■ SHORT TASK:
Will you repeat only the lines from the one with "What are the colors" through the one with "What is the spacing", both included, leaving every picture out?

(Generated shape exercises)
################

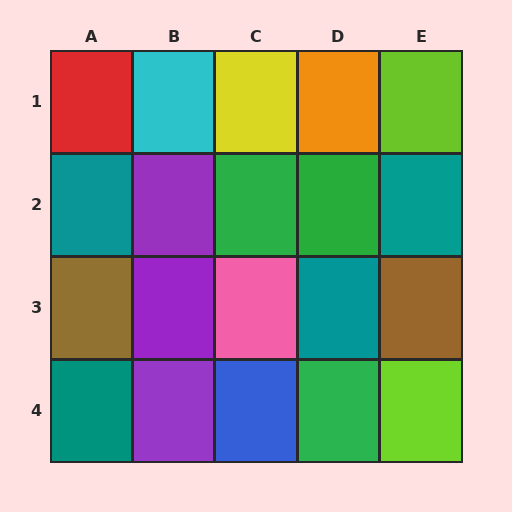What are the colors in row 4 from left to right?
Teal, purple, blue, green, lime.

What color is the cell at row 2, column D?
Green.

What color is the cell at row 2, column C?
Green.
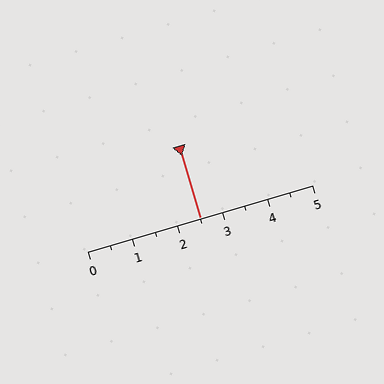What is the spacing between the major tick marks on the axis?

################

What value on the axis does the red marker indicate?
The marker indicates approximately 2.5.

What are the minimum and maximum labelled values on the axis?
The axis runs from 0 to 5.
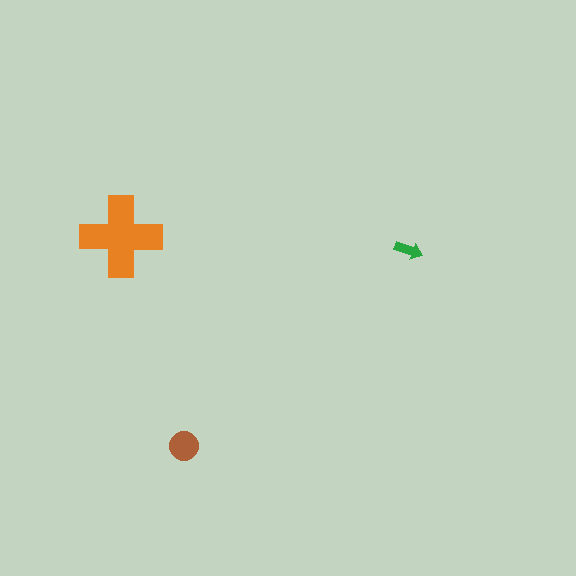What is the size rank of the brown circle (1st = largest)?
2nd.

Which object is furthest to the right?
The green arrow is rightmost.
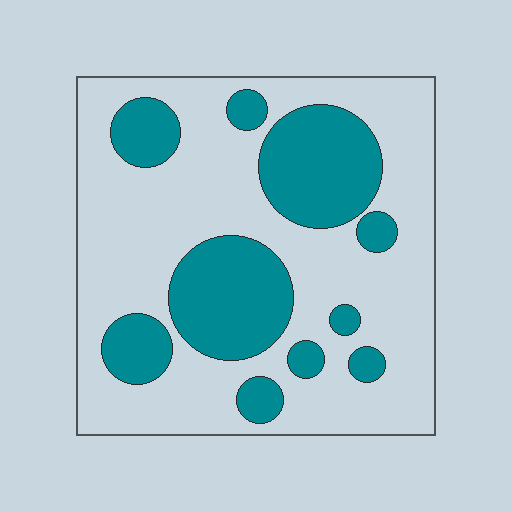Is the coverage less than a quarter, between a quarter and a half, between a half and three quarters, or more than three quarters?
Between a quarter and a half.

################

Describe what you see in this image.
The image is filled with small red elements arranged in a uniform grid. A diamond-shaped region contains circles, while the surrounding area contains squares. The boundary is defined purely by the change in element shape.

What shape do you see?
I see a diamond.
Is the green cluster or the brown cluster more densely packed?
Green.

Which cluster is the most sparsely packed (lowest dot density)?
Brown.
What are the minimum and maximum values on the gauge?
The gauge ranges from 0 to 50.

################

■ FULL OUTPUT:
What are the colors in row 4 from left to right?
Teal, purple, blue, green, lime.

What color is the cell at row 2, column D?
Green.

What color is the cell at row 2, column C?
Green.
What is the spacing between the major tick marks on the axis?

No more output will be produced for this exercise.